◆ WHAT IS REQUIRED: Images are not part of the copy; write out the rest of the data exactly as given.

*** DATA SUPPLIED ***

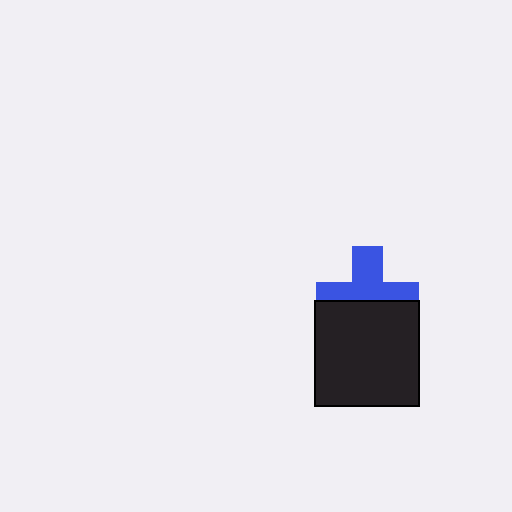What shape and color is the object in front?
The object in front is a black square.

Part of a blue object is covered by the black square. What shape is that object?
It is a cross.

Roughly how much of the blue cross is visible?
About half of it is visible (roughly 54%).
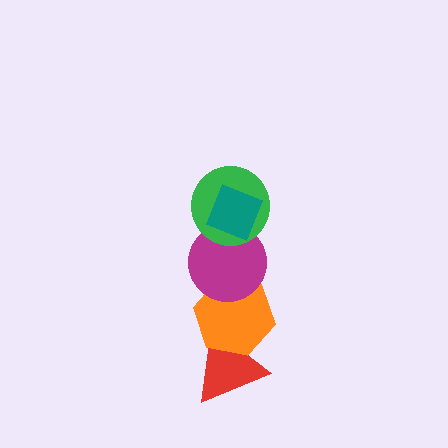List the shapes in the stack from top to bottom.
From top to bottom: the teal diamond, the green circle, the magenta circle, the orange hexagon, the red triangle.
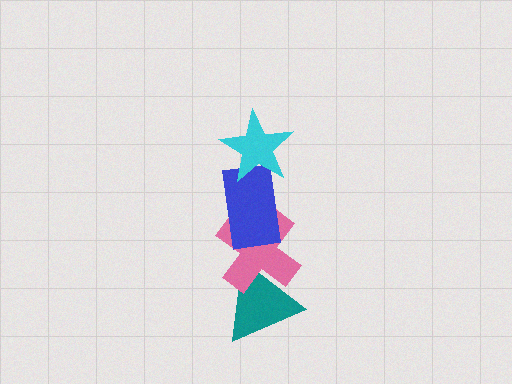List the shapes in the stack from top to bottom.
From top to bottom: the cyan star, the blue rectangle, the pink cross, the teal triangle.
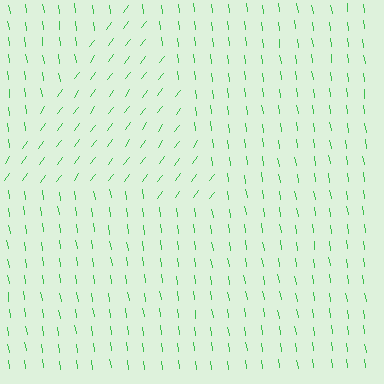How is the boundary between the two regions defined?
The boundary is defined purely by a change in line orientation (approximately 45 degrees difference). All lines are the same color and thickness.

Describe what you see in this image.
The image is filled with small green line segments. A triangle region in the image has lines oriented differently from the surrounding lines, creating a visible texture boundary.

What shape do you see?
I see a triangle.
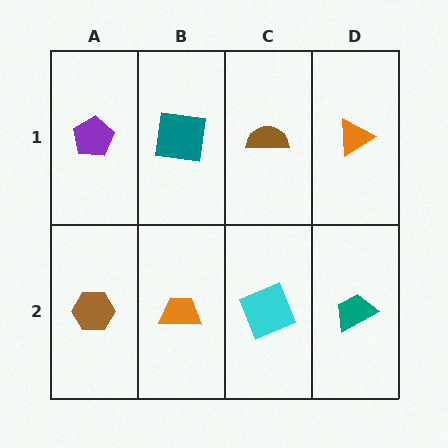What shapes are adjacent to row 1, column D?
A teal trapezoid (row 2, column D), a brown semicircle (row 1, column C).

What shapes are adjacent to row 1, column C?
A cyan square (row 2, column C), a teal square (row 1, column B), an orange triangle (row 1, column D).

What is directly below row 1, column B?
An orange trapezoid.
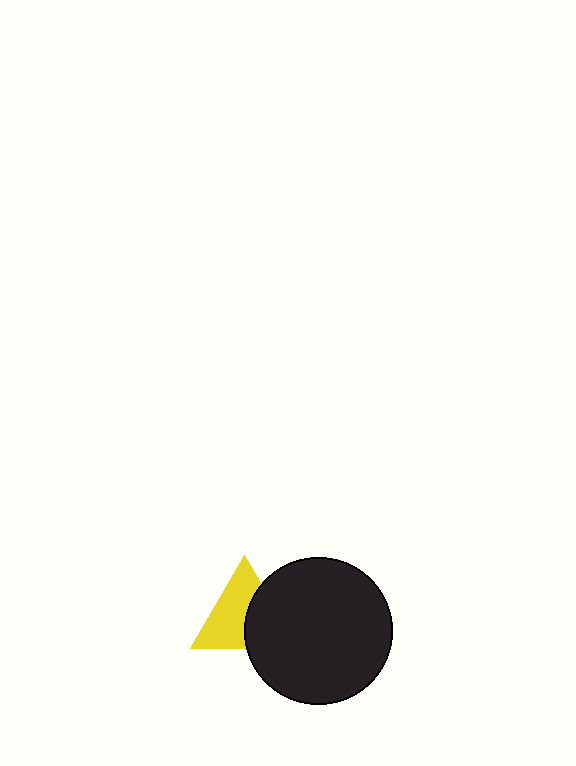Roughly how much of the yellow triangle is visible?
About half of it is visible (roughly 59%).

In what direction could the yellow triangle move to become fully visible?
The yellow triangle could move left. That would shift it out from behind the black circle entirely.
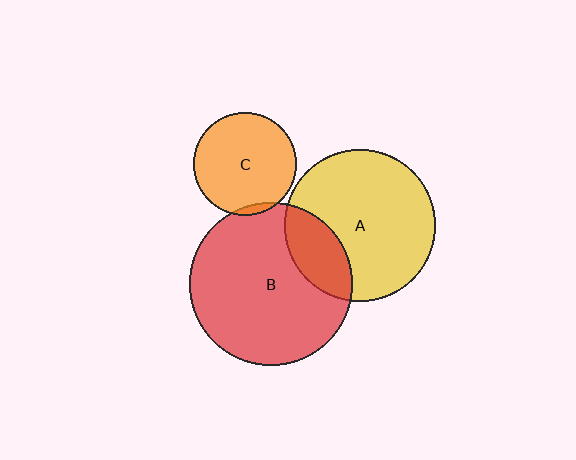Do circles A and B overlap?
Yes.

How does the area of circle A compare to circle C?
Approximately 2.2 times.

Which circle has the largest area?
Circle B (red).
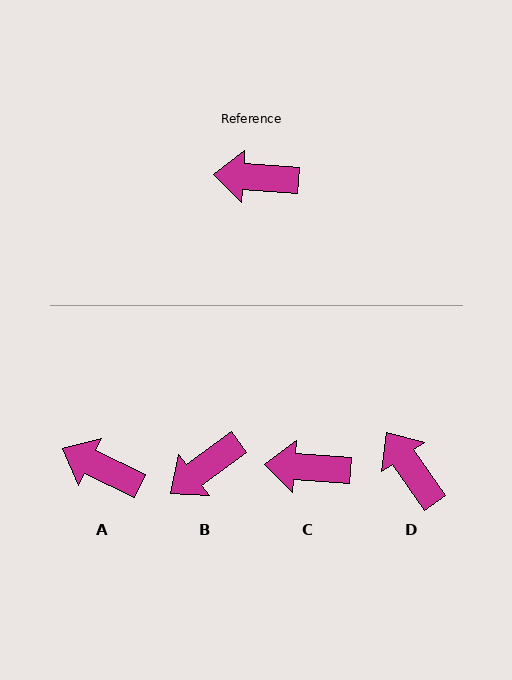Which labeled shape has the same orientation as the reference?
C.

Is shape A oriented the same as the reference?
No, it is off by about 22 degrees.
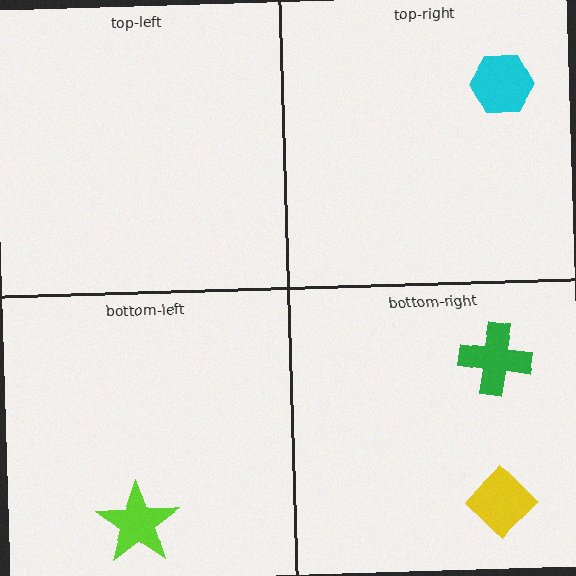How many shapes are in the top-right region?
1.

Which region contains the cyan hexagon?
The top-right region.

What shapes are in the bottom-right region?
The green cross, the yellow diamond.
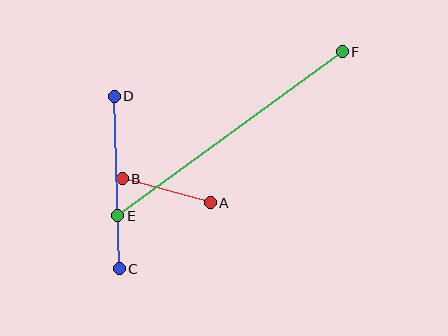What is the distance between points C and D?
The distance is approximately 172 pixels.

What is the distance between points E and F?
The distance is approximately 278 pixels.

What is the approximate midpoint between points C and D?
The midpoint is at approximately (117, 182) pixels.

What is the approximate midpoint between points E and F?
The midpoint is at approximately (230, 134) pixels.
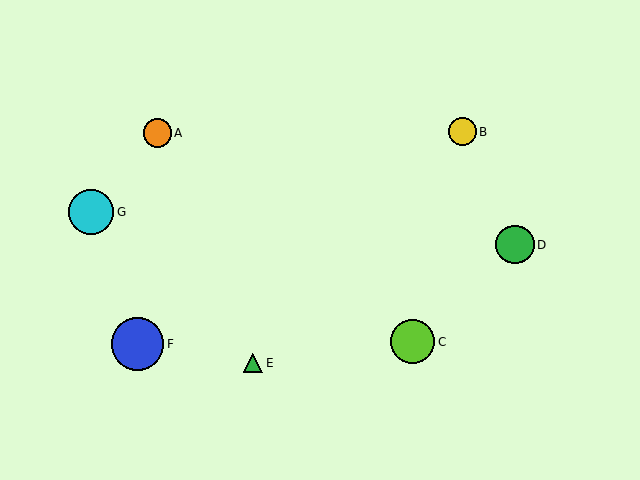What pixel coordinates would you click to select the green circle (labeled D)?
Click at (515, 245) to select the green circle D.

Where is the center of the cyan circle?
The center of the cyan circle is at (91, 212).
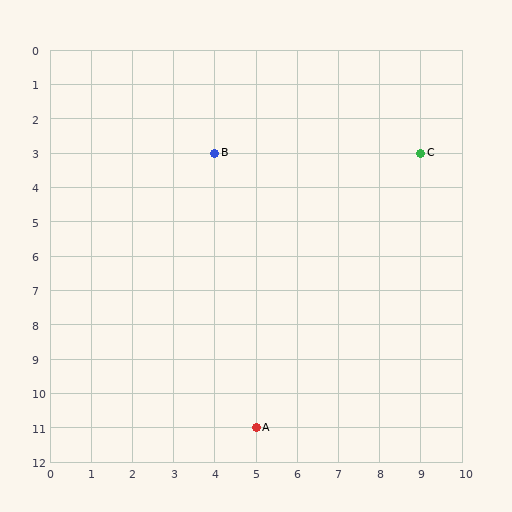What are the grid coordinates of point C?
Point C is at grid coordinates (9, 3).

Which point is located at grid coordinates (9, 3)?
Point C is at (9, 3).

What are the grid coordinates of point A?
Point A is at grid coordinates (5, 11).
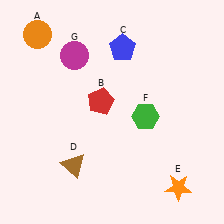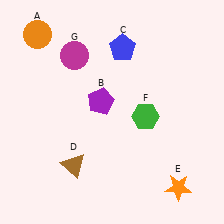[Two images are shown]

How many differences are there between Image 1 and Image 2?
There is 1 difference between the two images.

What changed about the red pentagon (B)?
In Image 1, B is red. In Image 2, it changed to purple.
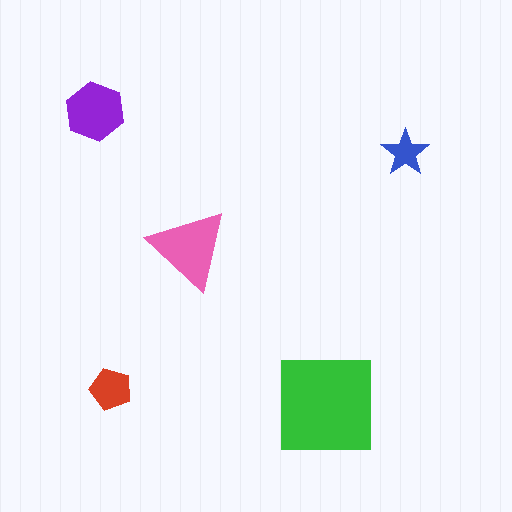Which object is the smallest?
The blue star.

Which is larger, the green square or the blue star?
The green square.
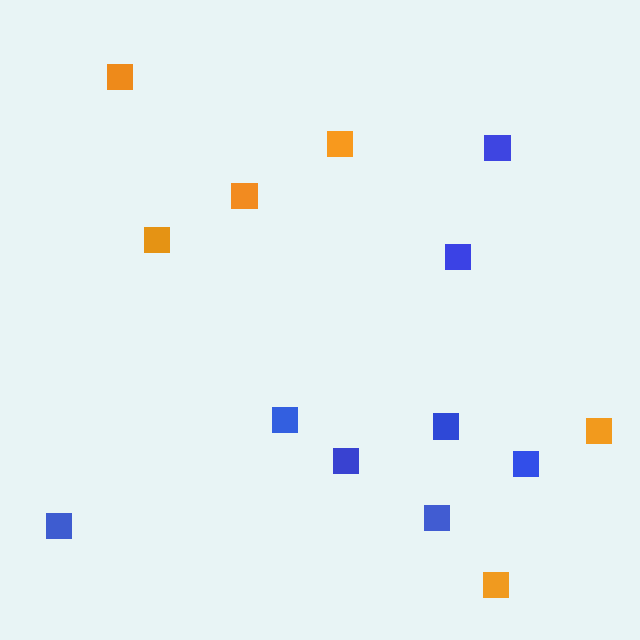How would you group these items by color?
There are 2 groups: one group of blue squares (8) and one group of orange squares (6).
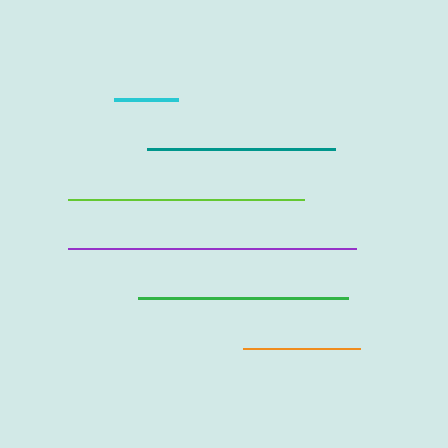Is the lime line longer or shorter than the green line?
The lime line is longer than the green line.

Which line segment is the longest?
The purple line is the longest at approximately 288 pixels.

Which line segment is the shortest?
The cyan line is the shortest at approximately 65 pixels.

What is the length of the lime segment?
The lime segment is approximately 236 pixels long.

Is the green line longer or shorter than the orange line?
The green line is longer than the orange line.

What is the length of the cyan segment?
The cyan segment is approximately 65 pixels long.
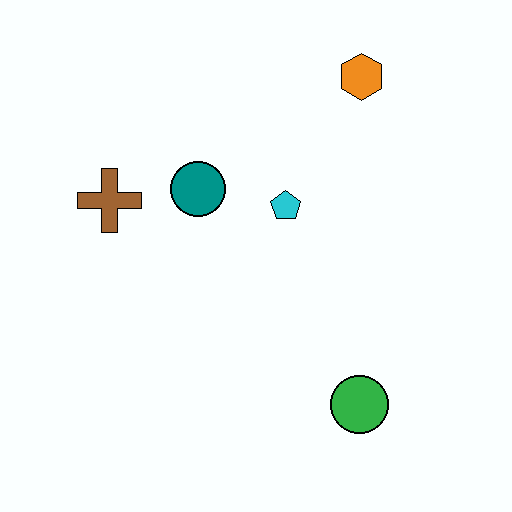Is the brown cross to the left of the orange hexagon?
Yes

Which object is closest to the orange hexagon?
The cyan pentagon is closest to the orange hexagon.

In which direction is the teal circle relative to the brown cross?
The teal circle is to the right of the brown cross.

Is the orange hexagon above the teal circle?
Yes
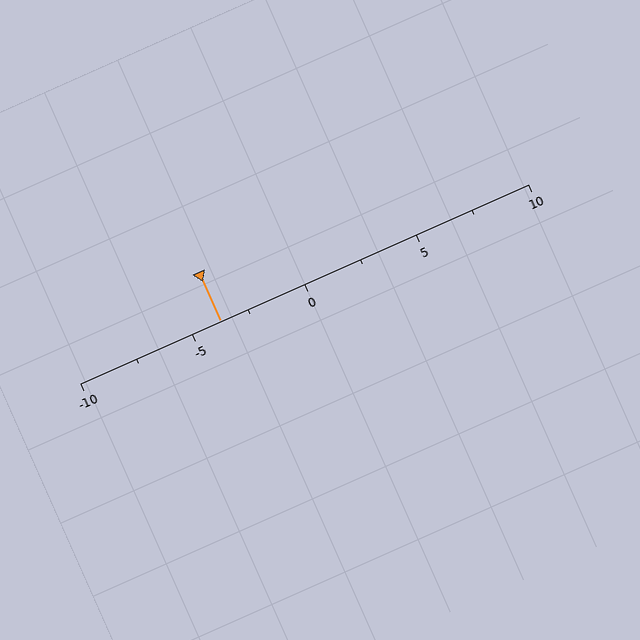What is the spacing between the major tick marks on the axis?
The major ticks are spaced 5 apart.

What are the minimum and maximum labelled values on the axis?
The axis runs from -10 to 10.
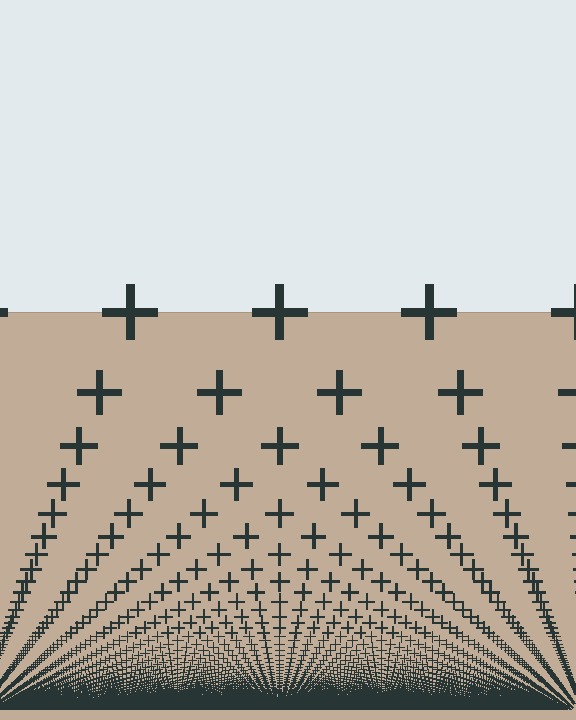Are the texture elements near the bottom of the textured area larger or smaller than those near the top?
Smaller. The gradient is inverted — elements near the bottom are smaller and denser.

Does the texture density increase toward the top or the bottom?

***

◆ COMPLETE OUTPUT:
What shape and color is the object in front?
The object in front is a black square.

Part of a blue object is covered by the black square. What shape is that object?
It is a cross.

Roughly how much of the blue cross is visible?
About half of it is visible (roughly 54%).
List the shapes in the stack from top to bottom.
From top to bottom: the teal diamond, the green circle, the magenta circle, the orange hexagon, the red triangle.
List the shapes in the stack from top to bottom.
From top to bottom: the cyan star, the blue rectangle, the pink cross, the teal triangle.
How is the boundary between the two regions defined?
The boundary is defined purely by a change in line orientation (approximately 45 degrees difference). All lines are the same color and thickness.

Describe what you see in this image.
The image is filled with small green line segments. A triangle region in the image has lines oriented differently from the surrounding lines, creating a visible texture boundary.

What shape do you see?
I see a triangle.
What shapes are adjacent to row 1, column D?
A teal trapezoid (row 2, column D), a brown semicircle (row 1, column C).

What shapes are adjacent to row 1, column C?
A cyan square (row 2, column C), a teal square (row 1, column B), an orange triangle (row 1, column D).

What is directly below row 1, column B?
An orange trapezoid.
Roughly how much of the yellow triangle is visible?
About half of it is visible (roughly 59%).

In what direction could the yellow triangle move to become fully visible?
The yellow triangle could move left. That would shift it out from behind the black circle entirely.
Do circles A and B overlap?
Yes.

How does the area of circle A compare to circle C?
Approximately 2.2 times.

Which circle has the largest area?
Circle B (red).
Which labeled shape has the same orientation as the reference?
C.

Is shape A oriented the same as the reference?
No, it is off by about 22 degrees.
How many shapes are in the top-right region?
1.

Which region contains the cyan hexagon?
The top-right region.

What shapes are in the bottom-right region?
The green cross, the yellow diamond.
What is the distance between points C and D?
The distance is approximately 172 pixels.

What is the distance between points E and F?
The distance is approximately 278 pixels.

What is the approximate midpoint between points C and D?
The midpoint is at approximately (117, 182) pixels.

What is the approximate midpoint between points E and F?
The midpoint is at approximately (230, 134) pixels.
What pixel coordinates would you click to select the green circle (labeled D)?
Click at (515, 245) to select the green circle D.

Where is the center of the cyan circle?
The center of the cyan circle is at (91, 212).
What are the grid coordinates of point C?
Point C is at grid coordinates (9, 3).

Which point is located at grid coordinates (9, 3)?
Point C is at (9, 3).

What are the grid coordinates of point A?
Point A is at grid coordinates (5, 11).
[Two images are shown]

How many differences are there between Image 1 and Image 2?
There is 1 difference between the two images.

What changed about the red pentagon (B)?
In Image 1, B is red. In Image 2, it changed to purple.
Which object is the smallest?
The blue star.

Which is larger, the green square or the blue star?
The green square.
How would you group these items by color?
There are 2 groups: one group of blue squares (8) and one group of orange squares (6).
Is the lime line longer or shorter than the green line?
The lime line is longer than the green line.

Which line segment is the longest?
The purple line is the longest at approximately 288 pixels.

Which line segment is the shortest?
The cyan line is the shortest at approximately 65 pixels.

What is the length of the lime segment?
The lime segment is approximately 236 pixels long.

Is the green line longer or shorter than the orange line?
The green line is longer than the orange line.

What is the length of the cyan segment?
The cyan segment is approximately 65 pixels long.
Is the brown cross to the left of the orange hexagon?
Yes

Which object is closest to the orange hexagon?
The cyan pentagon is closest to the orange hexagon.

In which direction is the teal circle relative to the brown cross?
The teal circle is to the right of the brown cross.

Is the orange hexagon above the teal circle?
Yes
What is the spacing between the major tick marks on the axis?
The major ticks are spaced 5 apart.

What are the minimum and maximum labelled values on the axis?
The axis runs from -10 to 10.
Are the texture elements near the bottom of the textured area larger or smaller than those near the top?
Smaller. The gradient is inverted — elements near the bottom are smaller and denser.

Does the texture density increase toward the top or the bottom?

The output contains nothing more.